Count the lines in the rows below that contain the word "esophagus". Give only the number.

BEGIN

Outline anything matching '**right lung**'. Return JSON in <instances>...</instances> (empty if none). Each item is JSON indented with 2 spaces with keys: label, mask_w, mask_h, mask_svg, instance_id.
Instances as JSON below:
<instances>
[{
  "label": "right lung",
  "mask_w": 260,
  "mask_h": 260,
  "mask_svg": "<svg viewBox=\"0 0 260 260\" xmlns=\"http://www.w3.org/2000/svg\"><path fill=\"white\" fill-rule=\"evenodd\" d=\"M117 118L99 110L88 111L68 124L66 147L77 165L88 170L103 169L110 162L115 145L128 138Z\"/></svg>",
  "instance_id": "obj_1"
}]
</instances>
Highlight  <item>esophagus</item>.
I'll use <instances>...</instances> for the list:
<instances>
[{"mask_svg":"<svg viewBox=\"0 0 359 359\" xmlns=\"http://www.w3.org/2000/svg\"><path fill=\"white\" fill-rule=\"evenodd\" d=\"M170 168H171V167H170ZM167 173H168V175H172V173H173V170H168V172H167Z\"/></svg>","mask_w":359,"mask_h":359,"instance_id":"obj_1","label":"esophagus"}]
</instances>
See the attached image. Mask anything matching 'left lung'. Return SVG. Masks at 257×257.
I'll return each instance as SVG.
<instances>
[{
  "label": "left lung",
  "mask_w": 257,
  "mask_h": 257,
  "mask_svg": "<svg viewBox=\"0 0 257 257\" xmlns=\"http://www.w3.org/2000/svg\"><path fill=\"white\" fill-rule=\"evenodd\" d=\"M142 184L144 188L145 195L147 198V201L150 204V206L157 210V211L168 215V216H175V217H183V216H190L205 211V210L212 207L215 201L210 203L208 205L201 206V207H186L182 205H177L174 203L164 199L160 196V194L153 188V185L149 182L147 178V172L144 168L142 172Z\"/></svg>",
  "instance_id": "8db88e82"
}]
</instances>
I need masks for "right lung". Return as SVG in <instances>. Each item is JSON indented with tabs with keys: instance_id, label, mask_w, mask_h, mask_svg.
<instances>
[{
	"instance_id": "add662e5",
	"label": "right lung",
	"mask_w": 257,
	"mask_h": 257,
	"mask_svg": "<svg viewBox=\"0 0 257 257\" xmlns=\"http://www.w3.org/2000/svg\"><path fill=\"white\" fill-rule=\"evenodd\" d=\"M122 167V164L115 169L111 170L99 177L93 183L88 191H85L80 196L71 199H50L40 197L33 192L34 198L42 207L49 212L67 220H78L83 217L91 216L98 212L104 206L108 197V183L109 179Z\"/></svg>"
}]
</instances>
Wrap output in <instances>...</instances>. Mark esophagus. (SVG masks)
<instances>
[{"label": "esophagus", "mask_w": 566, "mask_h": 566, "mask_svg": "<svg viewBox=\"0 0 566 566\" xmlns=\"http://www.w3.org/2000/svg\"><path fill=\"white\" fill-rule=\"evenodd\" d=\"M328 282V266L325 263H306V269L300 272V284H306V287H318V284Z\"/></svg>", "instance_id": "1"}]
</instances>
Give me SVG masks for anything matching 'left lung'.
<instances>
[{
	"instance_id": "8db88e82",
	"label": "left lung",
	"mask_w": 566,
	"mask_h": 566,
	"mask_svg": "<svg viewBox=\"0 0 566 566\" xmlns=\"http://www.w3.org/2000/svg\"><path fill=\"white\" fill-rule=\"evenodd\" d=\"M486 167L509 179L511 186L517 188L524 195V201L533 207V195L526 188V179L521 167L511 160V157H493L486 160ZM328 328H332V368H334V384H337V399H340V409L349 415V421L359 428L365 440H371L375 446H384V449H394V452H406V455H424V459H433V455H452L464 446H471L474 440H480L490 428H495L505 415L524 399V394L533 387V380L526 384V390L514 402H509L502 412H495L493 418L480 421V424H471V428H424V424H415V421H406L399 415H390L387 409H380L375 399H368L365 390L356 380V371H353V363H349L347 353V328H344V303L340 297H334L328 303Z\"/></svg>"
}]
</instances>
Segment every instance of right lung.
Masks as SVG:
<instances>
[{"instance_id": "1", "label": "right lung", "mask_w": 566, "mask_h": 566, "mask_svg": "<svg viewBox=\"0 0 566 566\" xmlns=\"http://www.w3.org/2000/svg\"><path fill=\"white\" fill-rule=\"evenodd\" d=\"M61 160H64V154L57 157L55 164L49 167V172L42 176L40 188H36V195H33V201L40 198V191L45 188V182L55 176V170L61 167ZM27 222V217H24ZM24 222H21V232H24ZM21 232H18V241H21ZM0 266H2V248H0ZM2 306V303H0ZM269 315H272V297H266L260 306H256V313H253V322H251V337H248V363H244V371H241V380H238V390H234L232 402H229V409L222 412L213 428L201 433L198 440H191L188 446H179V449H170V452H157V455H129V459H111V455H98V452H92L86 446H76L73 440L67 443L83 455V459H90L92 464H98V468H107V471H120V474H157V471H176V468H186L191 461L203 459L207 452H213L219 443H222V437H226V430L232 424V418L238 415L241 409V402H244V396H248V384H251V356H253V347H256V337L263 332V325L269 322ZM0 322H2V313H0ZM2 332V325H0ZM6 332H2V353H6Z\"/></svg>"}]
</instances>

END

_Complete output:_ 4